ENTRIES SUPPLIED:

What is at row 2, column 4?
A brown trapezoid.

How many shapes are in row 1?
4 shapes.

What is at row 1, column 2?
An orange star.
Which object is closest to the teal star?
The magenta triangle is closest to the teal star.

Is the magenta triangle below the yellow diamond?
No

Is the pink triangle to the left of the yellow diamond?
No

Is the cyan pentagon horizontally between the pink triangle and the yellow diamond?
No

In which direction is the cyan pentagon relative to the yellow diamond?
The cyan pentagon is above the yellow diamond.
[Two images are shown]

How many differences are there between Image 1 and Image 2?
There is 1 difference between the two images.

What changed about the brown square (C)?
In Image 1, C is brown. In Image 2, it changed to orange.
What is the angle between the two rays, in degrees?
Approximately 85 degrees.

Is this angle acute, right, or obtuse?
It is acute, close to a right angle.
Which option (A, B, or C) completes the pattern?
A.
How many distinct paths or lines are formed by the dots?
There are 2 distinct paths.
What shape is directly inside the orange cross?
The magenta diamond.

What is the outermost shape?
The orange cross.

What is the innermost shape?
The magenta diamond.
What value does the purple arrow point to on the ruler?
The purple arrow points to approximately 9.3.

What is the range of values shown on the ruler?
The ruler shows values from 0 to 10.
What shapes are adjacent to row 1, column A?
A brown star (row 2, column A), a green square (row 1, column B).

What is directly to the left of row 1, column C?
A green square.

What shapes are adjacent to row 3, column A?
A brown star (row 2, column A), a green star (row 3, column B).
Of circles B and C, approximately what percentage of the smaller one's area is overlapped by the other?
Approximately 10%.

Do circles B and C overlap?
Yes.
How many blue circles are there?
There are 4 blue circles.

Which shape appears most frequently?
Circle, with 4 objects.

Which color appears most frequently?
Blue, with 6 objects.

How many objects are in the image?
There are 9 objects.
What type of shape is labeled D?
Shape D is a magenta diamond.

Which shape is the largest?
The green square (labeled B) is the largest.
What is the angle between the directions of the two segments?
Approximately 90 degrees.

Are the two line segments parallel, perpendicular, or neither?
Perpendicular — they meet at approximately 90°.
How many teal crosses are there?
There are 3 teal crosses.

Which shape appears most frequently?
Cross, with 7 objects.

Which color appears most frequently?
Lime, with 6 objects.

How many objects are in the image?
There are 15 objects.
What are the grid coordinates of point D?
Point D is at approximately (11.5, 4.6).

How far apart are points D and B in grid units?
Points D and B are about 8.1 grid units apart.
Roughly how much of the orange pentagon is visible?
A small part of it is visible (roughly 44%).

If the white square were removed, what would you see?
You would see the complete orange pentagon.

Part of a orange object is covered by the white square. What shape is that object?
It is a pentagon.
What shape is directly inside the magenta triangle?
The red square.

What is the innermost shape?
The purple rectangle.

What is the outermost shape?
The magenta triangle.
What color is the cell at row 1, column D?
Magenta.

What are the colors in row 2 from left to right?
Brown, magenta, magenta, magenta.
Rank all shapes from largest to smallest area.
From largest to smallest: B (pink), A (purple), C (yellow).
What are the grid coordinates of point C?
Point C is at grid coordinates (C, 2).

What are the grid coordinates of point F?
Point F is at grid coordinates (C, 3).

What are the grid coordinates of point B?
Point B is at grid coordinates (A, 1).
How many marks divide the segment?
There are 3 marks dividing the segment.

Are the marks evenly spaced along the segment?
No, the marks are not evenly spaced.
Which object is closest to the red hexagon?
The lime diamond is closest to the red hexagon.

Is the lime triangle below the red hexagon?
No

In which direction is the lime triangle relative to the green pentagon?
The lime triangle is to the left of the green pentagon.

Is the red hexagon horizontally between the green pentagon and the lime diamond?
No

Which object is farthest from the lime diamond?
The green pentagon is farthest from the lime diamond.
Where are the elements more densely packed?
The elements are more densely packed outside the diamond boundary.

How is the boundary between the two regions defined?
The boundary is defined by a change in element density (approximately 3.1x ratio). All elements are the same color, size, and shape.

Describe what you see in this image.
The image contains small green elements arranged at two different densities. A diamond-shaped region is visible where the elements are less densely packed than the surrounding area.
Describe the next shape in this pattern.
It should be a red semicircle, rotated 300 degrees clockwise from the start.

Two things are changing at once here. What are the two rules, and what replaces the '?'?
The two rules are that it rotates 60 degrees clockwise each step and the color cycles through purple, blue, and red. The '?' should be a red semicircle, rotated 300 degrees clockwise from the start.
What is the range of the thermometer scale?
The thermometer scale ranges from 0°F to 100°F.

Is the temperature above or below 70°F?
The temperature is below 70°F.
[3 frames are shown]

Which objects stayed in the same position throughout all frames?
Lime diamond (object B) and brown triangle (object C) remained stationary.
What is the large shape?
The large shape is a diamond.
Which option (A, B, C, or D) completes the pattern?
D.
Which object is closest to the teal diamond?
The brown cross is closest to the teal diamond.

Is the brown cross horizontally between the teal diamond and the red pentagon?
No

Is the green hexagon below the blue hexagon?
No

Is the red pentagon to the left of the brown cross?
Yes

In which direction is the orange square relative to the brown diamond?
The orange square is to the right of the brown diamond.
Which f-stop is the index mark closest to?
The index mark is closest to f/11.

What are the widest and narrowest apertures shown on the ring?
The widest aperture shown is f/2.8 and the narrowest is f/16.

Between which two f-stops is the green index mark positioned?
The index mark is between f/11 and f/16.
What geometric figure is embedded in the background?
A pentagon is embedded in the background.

OBJECTIVE: Lines from the one containing "Which f-stop is the index mark closest to?" through the final line are to be given again verbatim, with nothing before or after.

SOLUTION TO THIS TASK:
Which f-stop is the index mark closest to?
The index mark is closest to f/11.

What are the widest and narrowest apertures shown on the ring?
The widest aperture shown is f/2.8 and the narrowest is f/16.

Between which two f-stops is the green index mark positioned?
The index mark is between f/11 and f/16.
What geometric figure is embedded in the background?
A pentagon is embedded in the background.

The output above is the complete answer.